◆ What to work on
Only the lines from the one containing "In which direction" to the end of the material are to be copied, exactly and in full; images stay out.

Stored items from a collection
◆ ◆ ◆ ◆

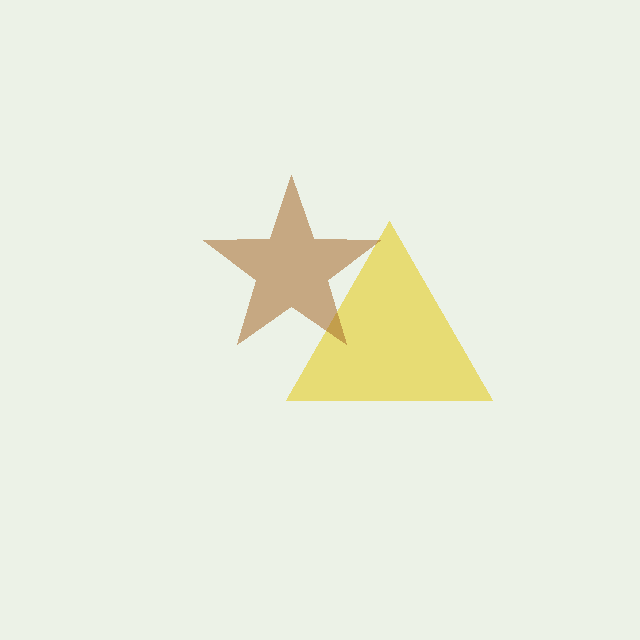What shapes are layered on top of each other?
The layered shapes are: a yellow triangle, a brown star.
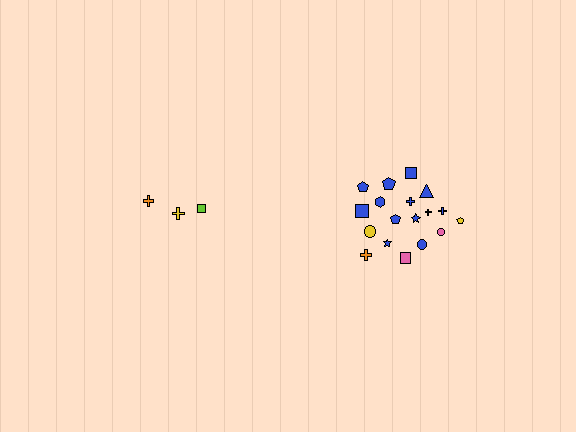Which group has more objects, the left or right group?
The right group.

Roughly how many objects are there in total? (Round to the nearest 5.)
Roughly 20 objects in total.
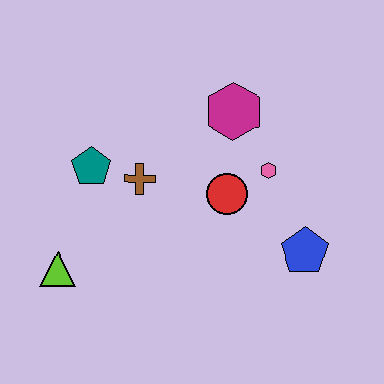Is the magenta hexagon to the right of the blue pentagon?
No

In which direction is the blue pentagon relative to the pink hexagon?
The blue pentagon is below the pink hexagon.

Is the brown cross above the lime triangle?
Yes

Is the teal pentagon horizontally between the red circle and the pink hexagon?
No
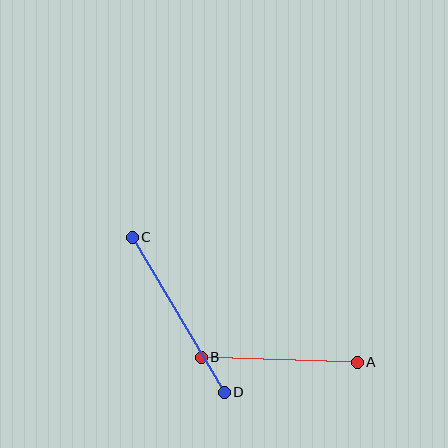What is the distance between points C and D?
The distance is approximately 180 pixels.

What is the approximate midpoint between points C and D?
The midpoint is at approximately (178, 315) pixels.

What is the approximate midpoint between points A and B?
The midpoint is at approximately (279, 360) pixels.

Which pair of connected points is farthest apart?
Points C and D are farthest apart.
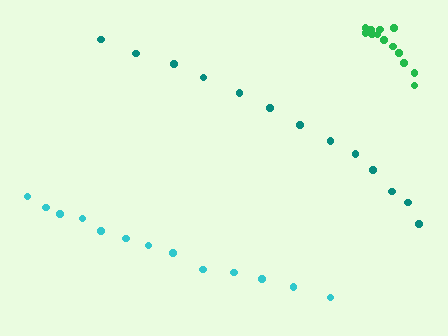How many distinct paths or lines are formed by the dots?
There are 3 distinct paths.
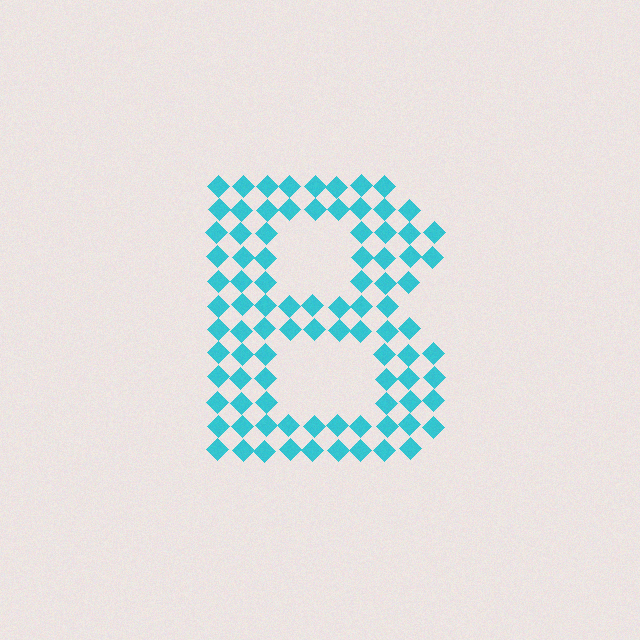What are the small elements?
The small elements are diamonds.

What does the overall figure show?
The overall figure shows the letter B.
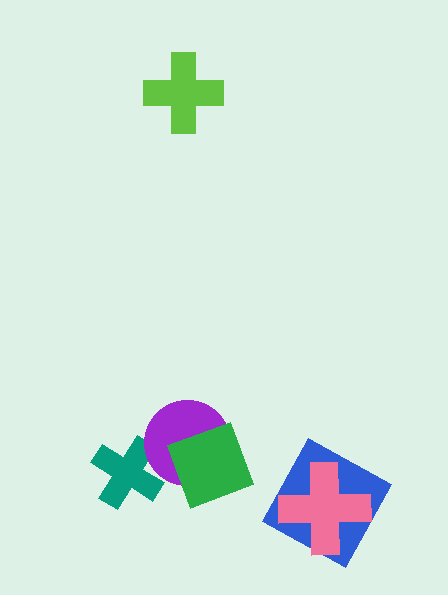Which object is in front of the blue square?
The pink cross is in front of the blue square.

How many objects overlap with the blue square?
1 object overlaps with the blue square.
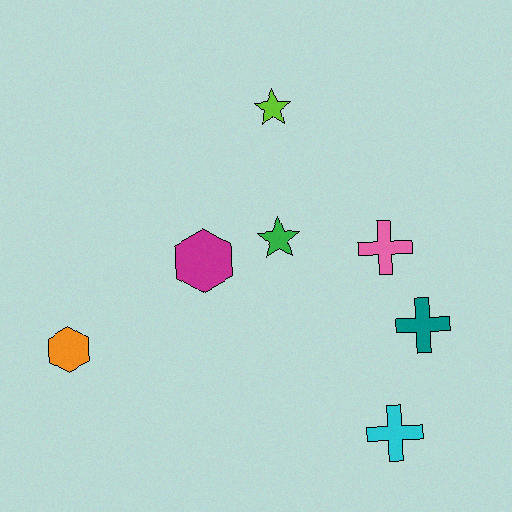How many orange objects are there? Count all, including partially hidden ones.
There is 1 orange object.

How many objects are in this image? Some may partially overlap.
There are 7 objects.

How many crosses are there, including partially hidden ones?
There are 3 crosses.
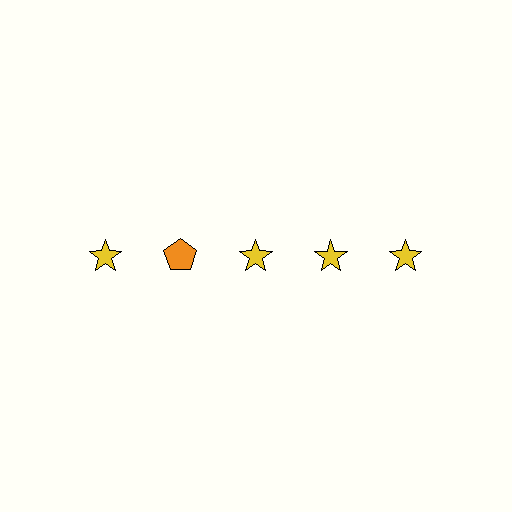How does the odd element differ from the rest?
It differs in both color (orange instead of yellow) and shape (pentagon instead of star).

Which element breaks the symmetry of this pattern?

◆ ◆ ◆ ◆

◆ The reply
In which direction is the blue pentagon relative to the pink hexagon?
The blue pentagon is below the pink hexagon.

Is the brown cross above the lime triangle?
Yes

Is the teal pentagon horizontally between the red circle and the pink hexagon?
No
What is the distance between points C and D?
The distance is approximately 180 pixels.

What is the approximate midpoint between points C and D?
The midpoint is at approximately (178, 315) pixels.

What is the approximate midpoint between points A and B?
The midpoint is at approximately (279, 360) pixels.

Which pair of connected points is farthest apart?
Points C and D are farthest apart.
How many distinct paths or lines are formed by the dots?
There are 3 distinct paths.
What are the small elements?
The small elements are diamonds.

What does the overall figure show?
The overall figure shows the letter B.
Which object is in front of the blue square?
The pink cross is in front of the blue square.

How many objects overlap with the blue square?
1 object overlaps with the blue square.
How many orange objects are there? Count all, including partially hidden ones.
There is 1 orange object.

How many objects are in this image? Some may partially overlap.
There are 7 objects.

How many crosses are there, including partially hidden ones?
There are 3 crosses.
How does the odd element differ from the rest?
It differs in both color (orange instead of yellow) and shape (pentagon instead of star).

Which element breaks the symmetry of this pattern?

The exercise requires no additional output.